* Given problem *
Take the entries that follow and return only the lines from the one with "What is the outermost shape?" through the final line, leaving every picture behind.

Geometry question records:
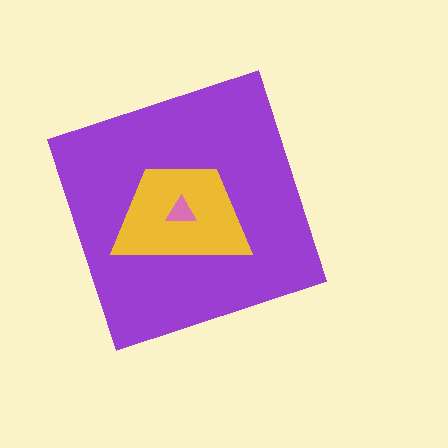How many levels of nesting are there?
3.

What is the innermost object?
The pink triangle.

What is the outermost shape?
The purple diamond.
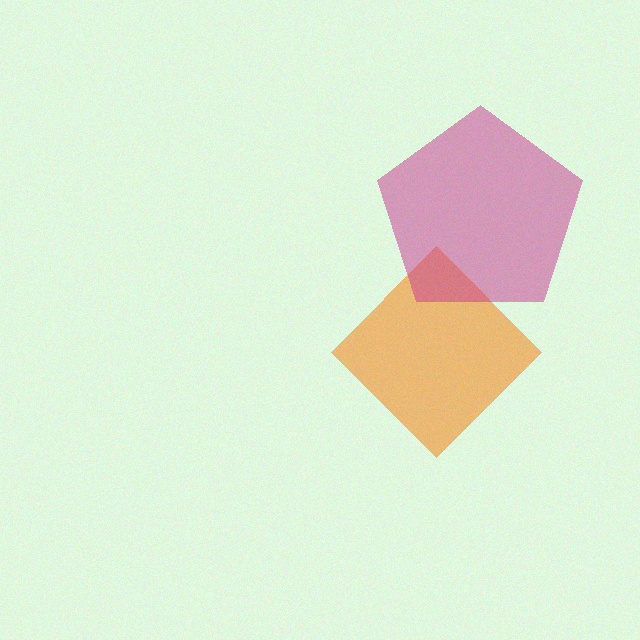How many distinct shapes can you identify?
There are 2 distinct shapes: an orange diamond, a magenta pentagon.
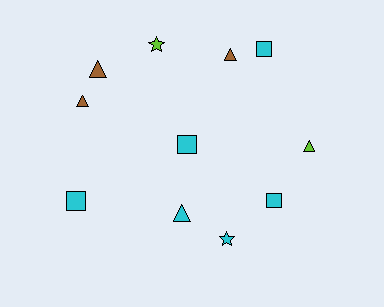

* Answer for this exercise *
What is the outermost shape?
The purple diamond.
How many distinct shapes can you identify?
There are 2 distinct shapes: an orange diamond, a magenta pentagon.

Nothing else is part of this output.